What to work on >> Every record must reappear in the answer exactly as given.

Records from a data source
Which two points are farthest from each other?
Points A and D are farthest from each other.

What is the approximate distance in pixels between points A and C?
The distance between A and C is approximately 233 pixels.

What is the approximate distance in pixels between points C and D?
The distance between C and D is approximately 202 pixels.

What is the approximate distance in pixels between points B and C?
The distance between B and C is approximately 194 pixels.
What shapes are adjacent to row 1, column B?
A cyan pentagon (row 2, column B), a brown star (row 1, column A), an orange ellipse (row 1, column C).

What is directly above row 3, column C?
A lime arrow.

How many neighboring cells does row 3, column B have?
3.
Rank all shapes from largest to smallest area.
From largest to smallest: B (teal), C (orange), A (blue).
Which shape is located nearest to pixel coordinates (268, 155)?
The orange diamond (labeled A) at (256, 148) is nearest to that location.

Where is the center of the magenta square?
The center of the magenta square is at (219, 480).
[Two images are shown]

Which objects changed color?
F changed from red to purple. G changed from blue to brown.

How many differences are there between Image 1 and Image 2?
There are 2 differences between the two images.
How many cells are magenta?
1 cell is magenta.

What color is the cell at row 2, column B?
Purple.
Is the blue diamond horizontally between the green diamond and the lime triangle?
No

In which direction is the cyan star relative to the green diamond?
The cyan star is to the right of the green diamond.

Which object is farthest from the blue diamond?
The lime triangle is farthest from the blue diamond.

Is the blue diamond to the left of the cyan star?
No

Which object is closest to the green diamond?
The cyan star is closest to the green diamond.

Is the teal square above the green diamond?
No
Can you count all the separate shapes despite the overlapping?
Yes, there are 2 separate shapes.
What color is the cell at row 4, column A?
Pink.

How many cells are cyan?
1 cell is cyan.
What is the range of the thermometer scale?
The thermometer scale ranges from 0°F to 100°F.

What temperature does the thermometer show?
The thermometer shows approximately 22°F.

Answer section >>
Which two points are farthest from each other?
Points A and D are farthest from each other.

What is the approximate distance in pixels between points A and C?
The distance between A and C is approximately 233 pixels.

What is the approximate distance in pixels between points C and D?
The distance between C and D is approximately 202 pixels.

What is the approximate distance in pixels between points B and C?
The distance between B and C is approximately 194 pixels.
What shapes are adjacent to row 1, column B?
A cyan pentagon (row 2, column B), a brown star (row 1, column A), an orange ellipse (row 1, column C).

What is directly above row 3, column C?
A lime arrow.

How many neighboring cells does row 3, column B have?
3.
Rank all shapes from largest to smallest area.
From largest to smallest: B (teal), C (orange), A (blue).
Which shape is located nearest to pixel coordinates (268, 155)?
The orange diamond (labeled A) at (256, 148) is nearest to that location.

Where is the center of the magenta square?
The center of the magenta square is at (219, 480).
[Two images are shown]

Which objects changed color?
F changed from red to purple. G changed from blue to brown.

How many differences are there between Image 1 and Image 2?
There are 2 differences between the two images.
How many cells are magenta?
1 cell is magenta.

What color is the cell at row 2, column B?
Purple.
Is the blue diamond horizontally between the green diamond and the lime triangle?
No

In which direction is the cyan star relative to the green diamond?
The cyan star is to the right of the green diamond.

Which object is farthest from the blue diamond?
The lime triangle is farthest from the blue diamond.

Is the blue diamond to the left of the cyan star?
No

Which object is closest to the green diamond?
The cyan star is closest to the green diamond.

Is the teal square above the green diamond?
No
Can you count all the separate shapes despite the overlapping?
Yes, there are 2 separate shapes.
What color is the cell at row 4, column A?
Pink.

How many cells are cyan?
1 cell is cyan.
What is the range of the thermometer scale?
The thermometer scale ranges from 0°F to 100°F.

What temperature does the thermometer show?
The thermometer shows approximately 22°F.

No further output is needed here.